> [Stated task]
Transcribe the records below in full; pictures stay out of the copy.

> [Supplied data]

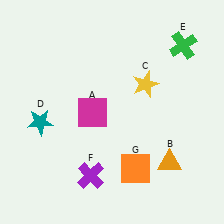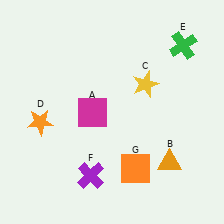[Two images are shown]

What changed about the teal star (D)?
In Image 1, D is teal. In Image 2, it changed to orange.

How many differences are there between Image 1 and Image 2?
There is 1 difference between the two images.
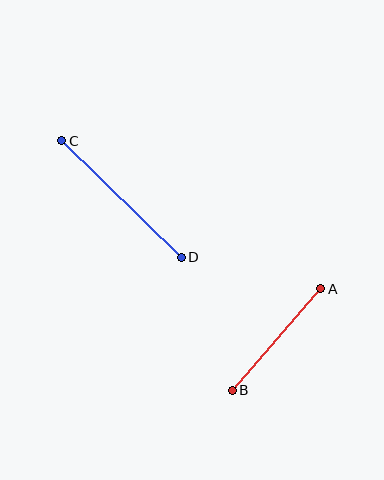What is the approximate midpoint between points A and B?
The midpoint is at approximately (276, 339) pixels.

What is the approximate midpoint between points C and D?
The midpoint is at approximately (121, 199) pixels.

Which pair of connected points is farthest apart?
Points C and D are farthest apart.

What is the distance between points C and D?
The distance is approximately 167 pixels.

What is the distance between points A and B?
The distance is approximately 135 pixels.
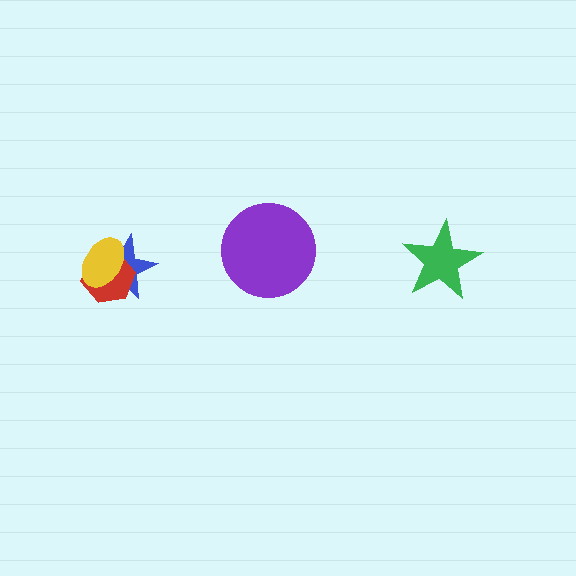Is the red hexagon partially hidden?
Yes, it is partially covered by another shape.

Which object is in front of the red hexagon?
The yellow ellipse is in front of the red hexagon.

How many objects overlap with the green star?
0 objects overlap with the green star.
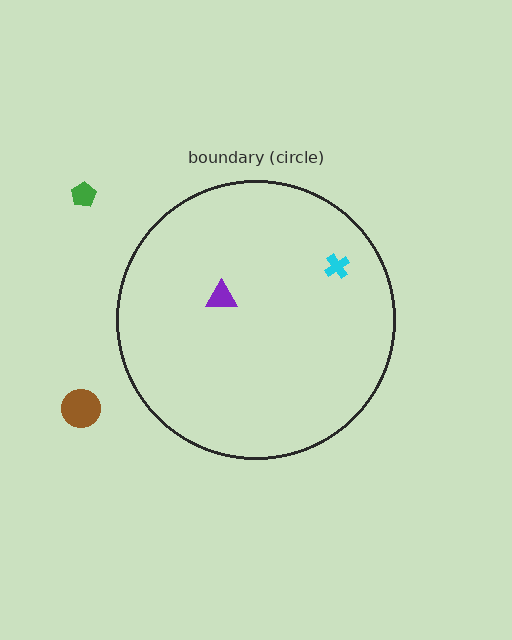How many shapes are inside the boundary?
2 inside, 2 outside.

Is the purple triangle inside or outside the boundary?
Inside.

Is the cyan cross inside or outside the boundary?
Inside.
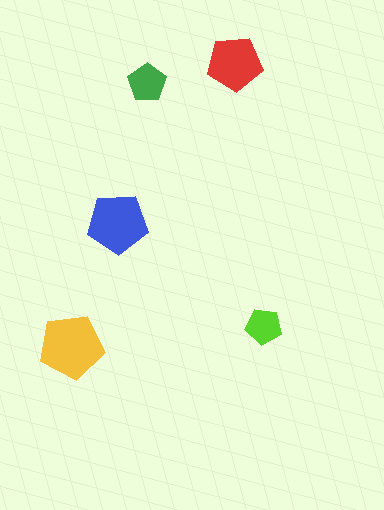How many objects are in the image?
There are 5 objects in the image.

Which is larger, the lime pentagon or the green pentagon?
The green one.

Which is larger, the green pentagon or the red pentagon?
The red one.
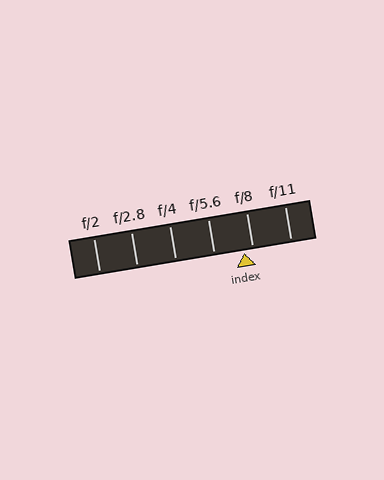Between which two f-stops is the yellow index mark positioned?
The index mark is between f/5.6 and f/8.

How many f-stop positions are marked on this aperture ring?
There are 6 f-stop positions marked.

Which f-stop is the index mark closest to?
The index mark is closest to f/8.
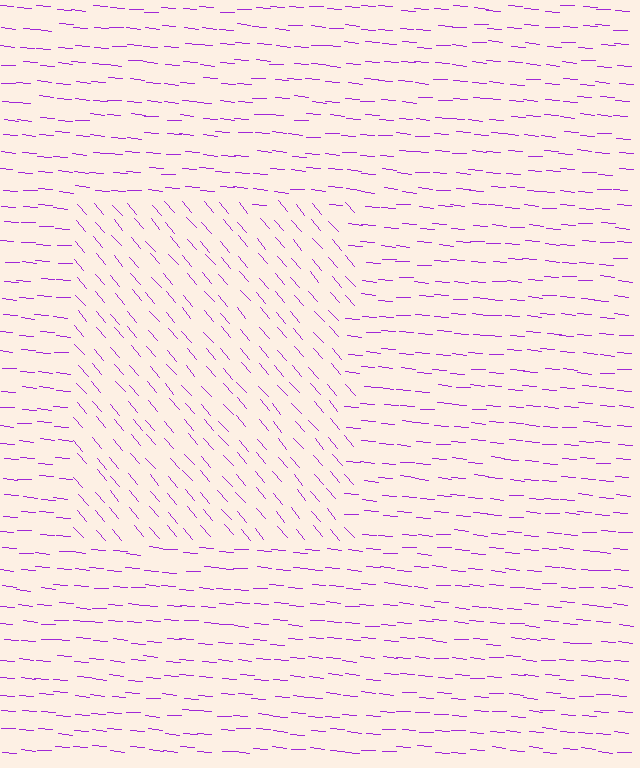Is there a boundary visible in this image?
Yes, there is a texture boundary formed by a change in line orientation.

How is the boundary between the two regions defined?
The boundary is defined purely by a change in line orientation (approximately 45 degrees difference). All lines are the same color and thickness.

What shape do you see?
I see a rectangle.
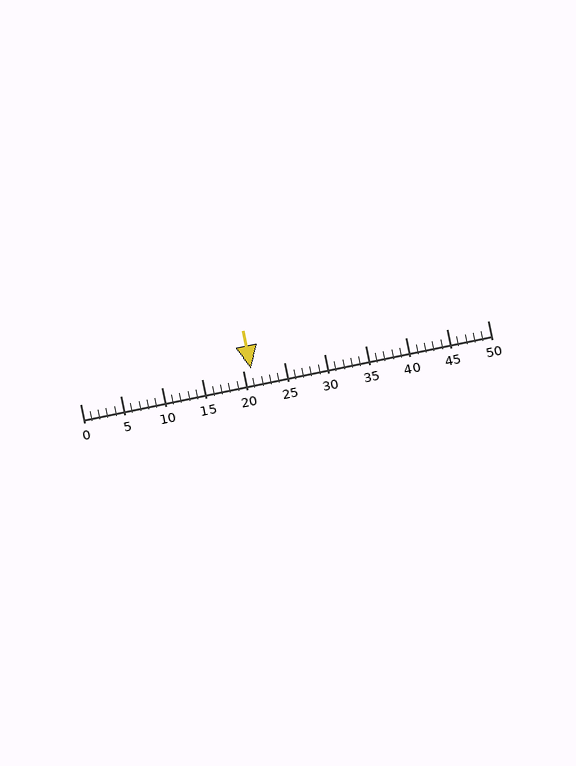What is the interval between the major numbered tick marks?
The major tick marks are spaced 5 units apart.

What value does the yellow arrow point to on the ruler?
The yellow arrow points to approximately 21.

> [Answer to this problem]
[Two images are shown]

What changed about the teal star (D)?
In Image 1, D is teal. In Image 2, it changed to orange.

How many differences are there between Image 1 and Image 2?
There is 1 difference between the two images.
What is the approximate midpoint between points A and B?
The midpoint is at approximately (276, 339) pixels.

What is the approximate midpoint between points C and D?
The midpoint is at approximately (121, 199) pixels.

Which pair of connected points is farthest apart?
Points C and D are farthest apart.

What is the distance between points C and D?
The distance is approximately 167 pixels.

What is the distance between points A and B?
The distance is approximately 135 pixels.
Is the red hexagon partially hidden?
Yes, it is partially covered by another shape.

Which object is in front of the red hexagon?
The yellow ellipse is in front of the red hexagon.

How many objects overlap with the green star?
0 objects overlap with the green star.
How many shapes are inside the boundary?
2 inside, 2 outside.

Is the purple triangle inside or outside the boundary?
Inside.

Is the cyan cross inside or outside the boundary?
Inside.
How many objects are in the image?
There are 5 objects in the image.

Which is larger, the lime pentagon or the green pentagon?
The green one.

Which is larger, the green pentagon or the red pentagon?
The red one.
Between which two f-stops is the yellow index mark positioned?
The index mark is between f/5.6 and f/8.

How many f-stop positions are marked on this aperture ring?
There are 6 f-stop positions marked.

Which f-stop is the index mark closest to?
The index mark is closest to f/8.
Is there a boundary visible in this image?
Yes, there is a texture boundary formed by a change in line orientation.

How is the boundary between the two regions defined?
The boundary is defined purely by a change in line orientation (approximately 45 degrees difference). All lines are the same color and thickness.

What shape do you see?
I see a rectangle.
What is the interval between the major numbered tick marks?
The major tick marks are spaced 5 units apart.

What value does the yellow arrow point to on the ruler?
The yellow arrow points to approximately 21.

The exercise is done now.